>> Start Given entries

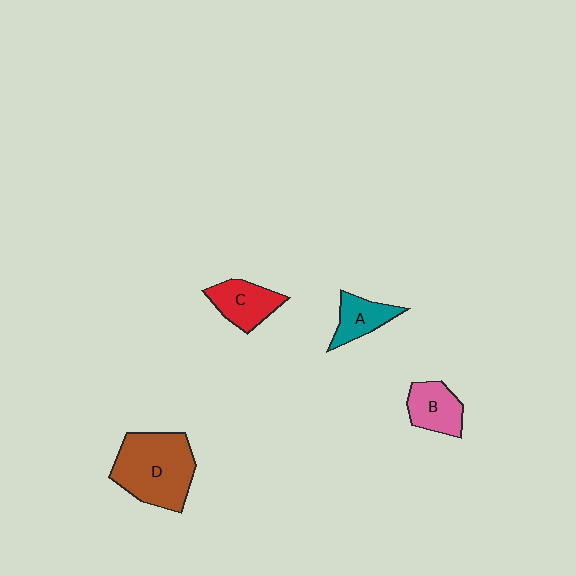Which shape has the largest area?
Shape D (brown).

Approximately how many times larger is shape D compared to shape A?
Approximately 2.4 times.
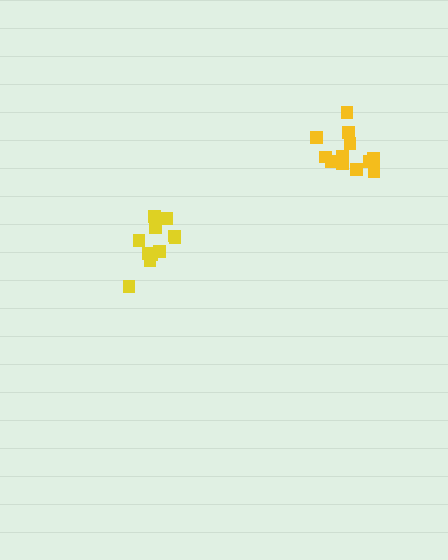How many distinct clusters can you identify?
There are 2 distinct clusters.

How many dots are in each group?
Group 1: 12 dots, Group 2: 11 dots (23 total).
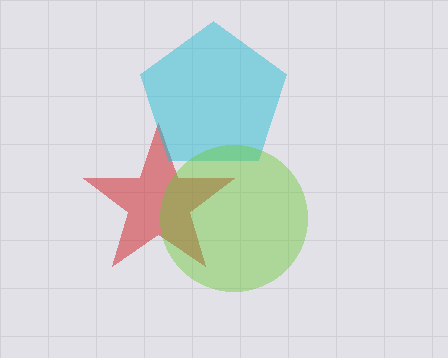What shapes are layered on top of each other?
The layered shapes are: a red star, a cyan pentagon, a lime circle.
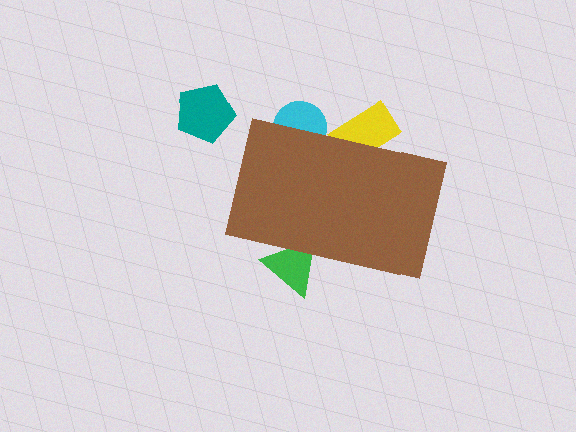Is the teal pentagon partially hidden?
No, the teal pentagon is fully visible.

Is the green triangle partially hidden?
Yes, the green triangle is partially hidden behind the brown rectangle.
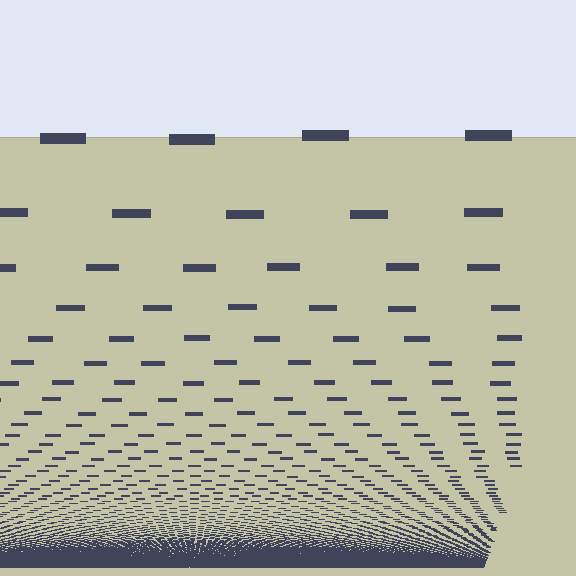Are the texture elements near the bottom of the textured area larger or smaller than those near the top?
Smaller. The gradient is inverted — elements near the bottom are smaller and denser.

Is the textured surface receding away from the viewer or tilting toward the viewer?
The surface appears to tilt toward the viewer. Texture elements get larger and sparser toward the top.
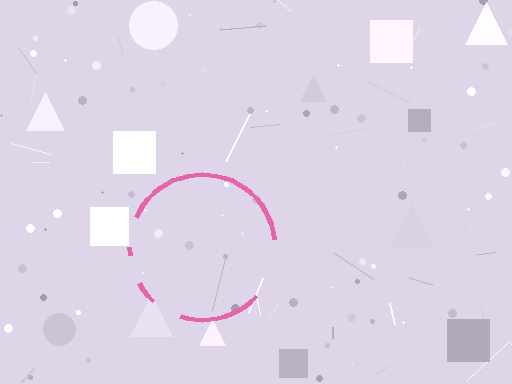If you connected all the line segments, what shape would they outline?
They would outline a circle.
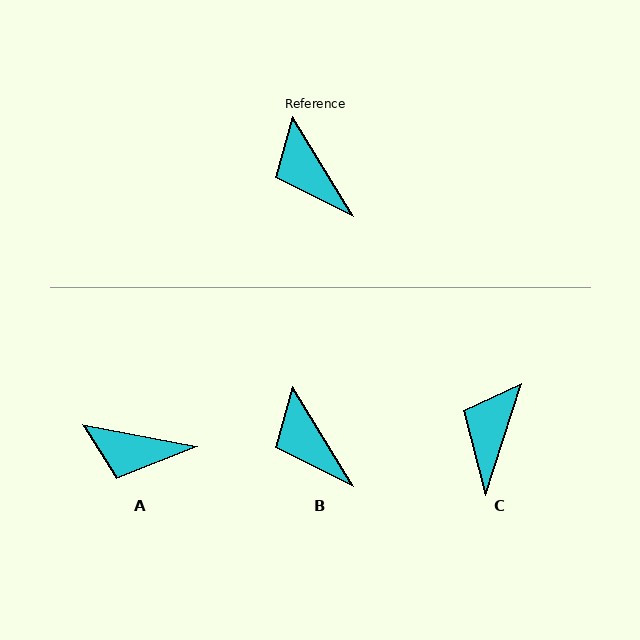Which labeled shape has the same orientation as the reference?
B.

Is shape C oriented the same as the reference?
No, it is off by about 50 degrees.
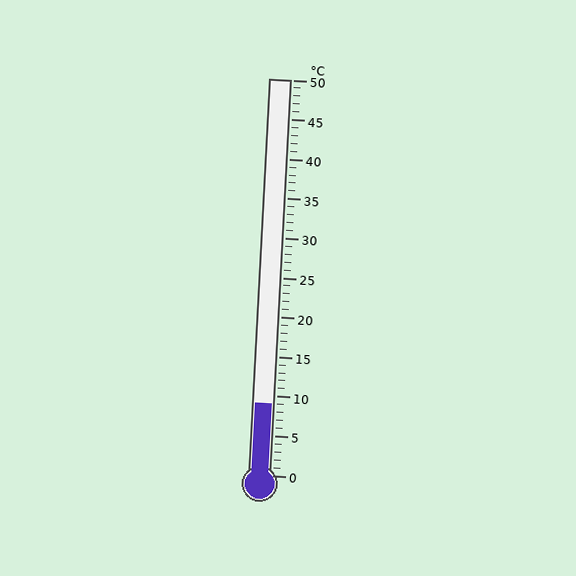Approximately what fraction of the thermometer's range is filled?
The thermometer is filled to approximately 20% of its range.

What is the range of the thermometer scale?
The thermometer scale ranges from 0°C to 50°C.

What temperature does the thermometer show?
The thermometer shows approximately 9°C.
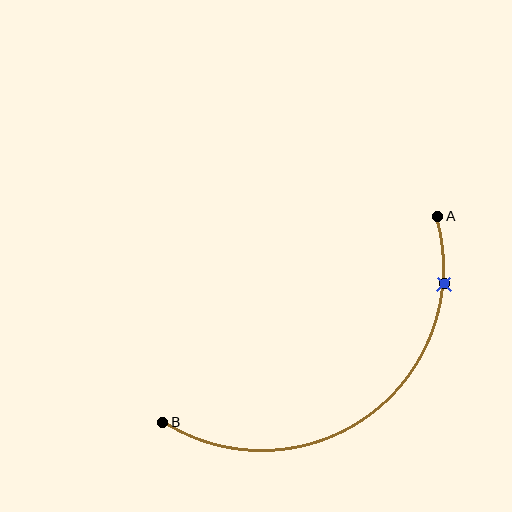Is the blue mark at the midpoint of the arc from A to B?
No. The blue mark lies on the arc but is closer to endpoint A. The arc midpoint would be at the point on the curve equidistant along the arc from both A and B.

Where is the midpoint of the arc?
The arc midpoint is the point on the curve farthest from the straight line joining A and B. It sits below and to the right of that line.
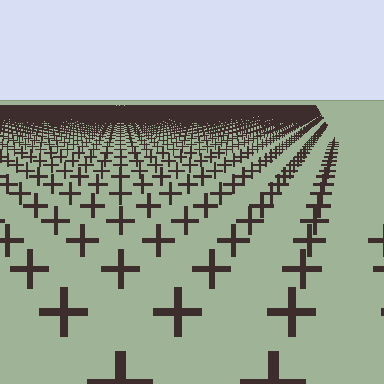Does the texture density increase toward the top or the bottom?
Density increases toward the top.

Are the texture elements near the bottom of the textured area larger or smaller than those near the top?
Larger. Near the bottom, elements are closer to the viewer and appear at a bigger on-screen size.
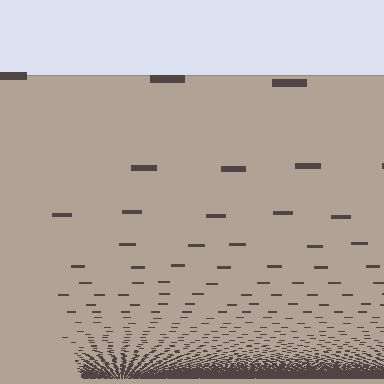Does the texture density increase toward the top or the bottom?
Density increases toward the bottom.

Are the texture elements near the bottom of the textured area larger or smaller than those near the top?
Smaller. The gradient is inverted — elements near the bottom are smaller and denser.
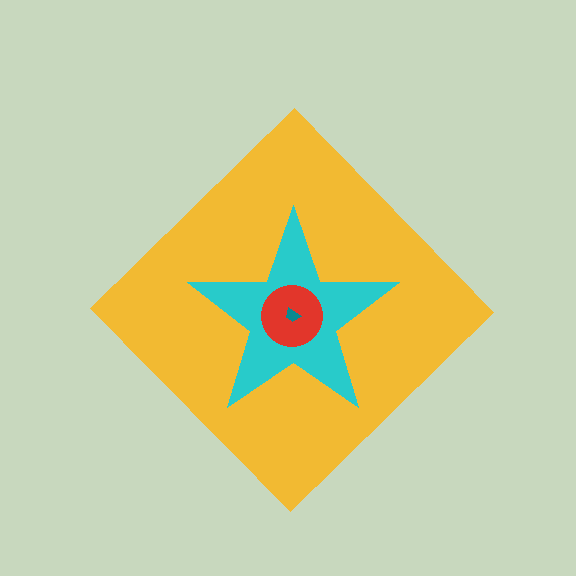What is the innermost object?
The teal trapezoid.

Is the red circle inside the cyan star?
Yes.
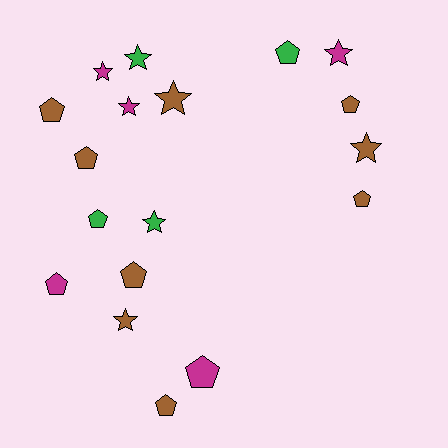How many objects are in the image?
There are 18 objects.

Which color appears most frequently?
Brown, with 9 objects.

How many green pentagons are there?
There are 2 green pentagons.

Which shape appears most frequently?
Pentagon, with 10 objects.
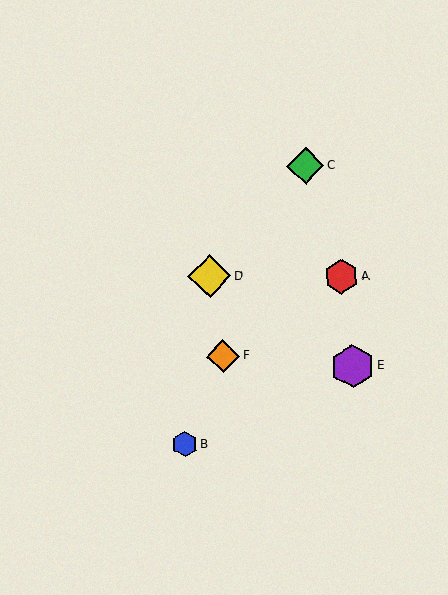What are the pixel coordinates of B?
Object B is at (185, 444).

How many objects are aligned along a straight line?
3 objects (B, C, F) are aligned along a straight line.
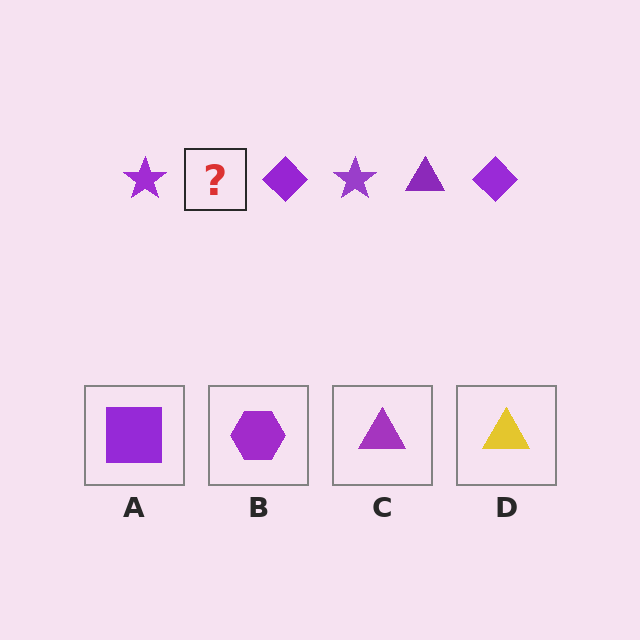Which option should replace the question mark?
Option C.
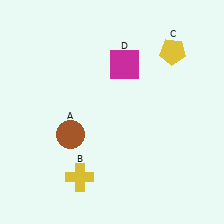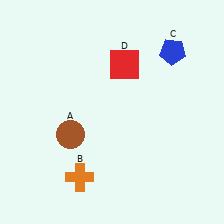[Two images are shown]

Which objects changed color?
B changed from yellow to orange. C changed from yellow to blue. D changed from magenta to red.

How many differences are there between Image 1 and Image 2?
There are 3 differences between the two images.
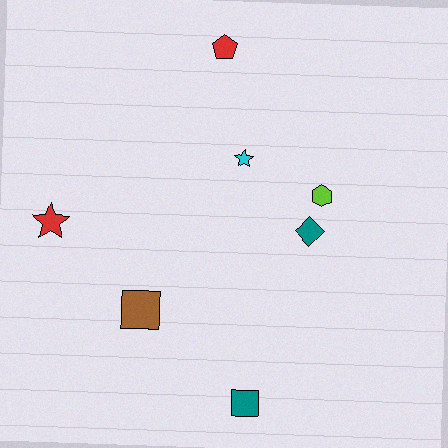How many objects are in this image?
There are 7 objects.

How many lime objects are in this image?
There is 1 lime object.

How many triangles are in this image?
There are no triangles.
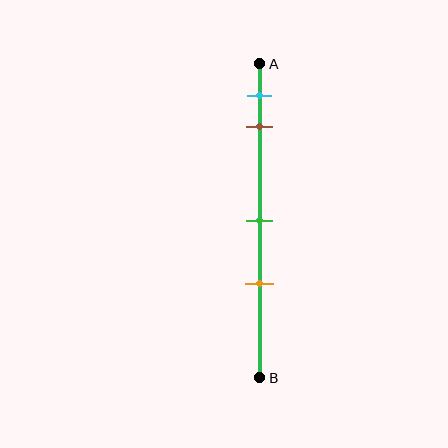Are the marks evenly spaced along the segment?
No, the marks are not evenly spaced.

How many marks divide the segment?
There are 4 marks dividing the segment.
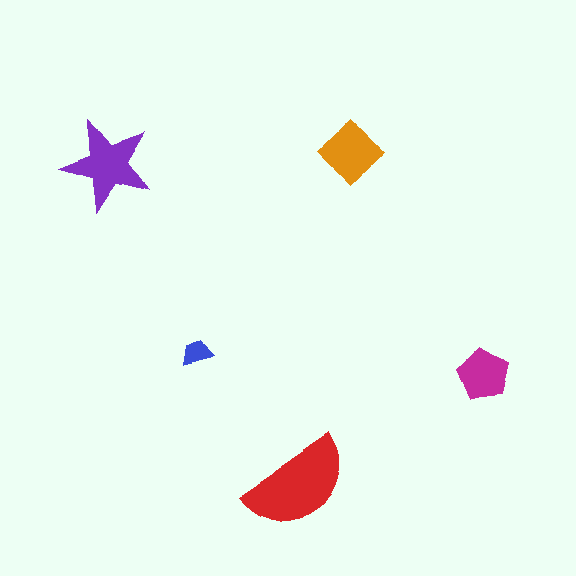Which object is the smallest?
The blue trapezoid.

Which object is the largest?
The red semicircle.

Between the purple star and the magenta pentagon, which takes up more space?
The purple star.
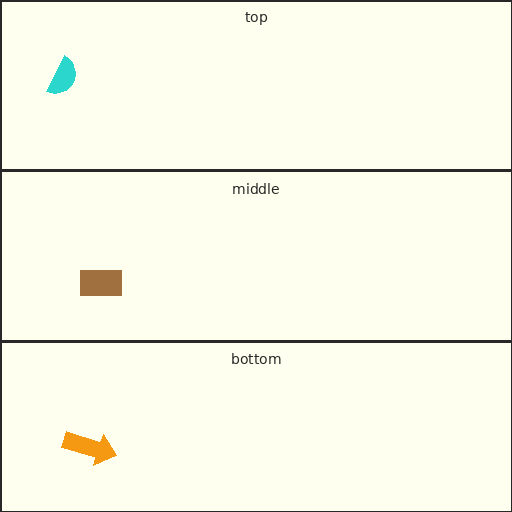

>> End Given entries

• **To be done**
Copy the records above exactly, leaving out every picture.

• **Exercise solution**
Which shape has the largest area?
Shape D (brown).

Approximately how many times larger is shape D compared to shape A?
Approximately 2.4 times.
How many distinct clusters can you identify?
There are 2 distinct clusters.

How many dots are in each group?
Group 1: 12 dots, Group 2: 11 dots (23 total).
What shapes are layered on top of each other?
The layered shapes are: a red star, a cyan pentagon, a lime circle.
Is the teal pentagon partially hidden?
No, the teal pentagon is fully visible.

Is the green triangle partially hidden?
Yes, the green triangle is partially hidden behind the brown rectangle.
Are the texture elements near the bottom of the textured area larger or smaller than those near the top?
Smaller. The gradient is inverted — elements near the bottom are smaller and denser.

Is the textured surface receding away from the viewer or tilting toward the viewer?
The surface appears to tilt toward the viewer. Texture elements get larger and sparser toward the top.
If you connected all the line segments, what shape would they outline?
They would outline a circle.
Which labeled shape has the same orientation as the reference?
B.

Is shape C oriented the same as the reference?
No, it is off by about 50 degrees.
Approximately what fraction of the thermometer's range is filled?
The thermometer is filled to approximately 20% of its range.

What is the range of the thermometer scale?
The thermometer scale ranges from 0°C to 50°C.

What temperature does the thermometer show?
The thermometer shows approximately 9°C.
Is the blue mark at the midpoint of the arc from A to B?
No. The blue mark lies on the arc but is closer to endpoint A. The arc midpoint would be at the point on the curve equidistant along the arc from both A and B.

Where is the midpoint of the arc?
The arc midpoint is the point on the curve farthest from the straight line joining A and B. It sits below and to the right of that line.
Does the texture density increase toward the top or the bottom?
Density increases toward the top.

Are the texture elements near the bottom of the textured area larger or smaller than those near the top?
Larger. Near the bottom, elements are closer to the viewer and appear at a bigger on-screen size.
Does the texture density increase toward the top or the bottom?
Density increases toward the bottom.

Are the texture elements near the bottom of the textured area larger or smaller than those near the top?
Smaller. The gradient is inverted — elements near the bottom are smaller and denser.
What is the innermost object?
The teal trapezoid.

Is the red circle inside the cyan star?
Yes.
How many objects are in the image?
There are 18 objects.

Which color appears most frequently?
Brown, with 9 objects.

How many green pentagons are there?
There are 2 green pentagons.

Which shape appears most frequently?
Pentagon, with 10 objects.
What are the pixel coordinates of B?
Object B is at (185, 444).

How many objects are aligned along a straight line?
3 objects (B, C, F) are aligned along a straight line.
Which option should replace the question mark?
Option C.
[Two images are shown]

Which objects changed color?
B changed from yellow to orange. C changed from yellow to blue. D changed from magenta to red.

How many differences are there between Image 1 and Image 2?
There are 3 differences between the two images.
How many objects are in this image?
There are 7 objects.

How many lime objects are in this image?
There is 1 lime object.

How many triangles are in this image?
There are no triangles.
Are the marks evenly spaced along the segment?
No, the marks are not evenly spaced.

How many marks divide the segment?
There are 4 marks dividing the segment.
Which object is the smallest?
The blue trapezoid.

Which object is the largest?
The red semicircle.

Between the purple star and the magenta pentagon, which takes up more space?
The purple star.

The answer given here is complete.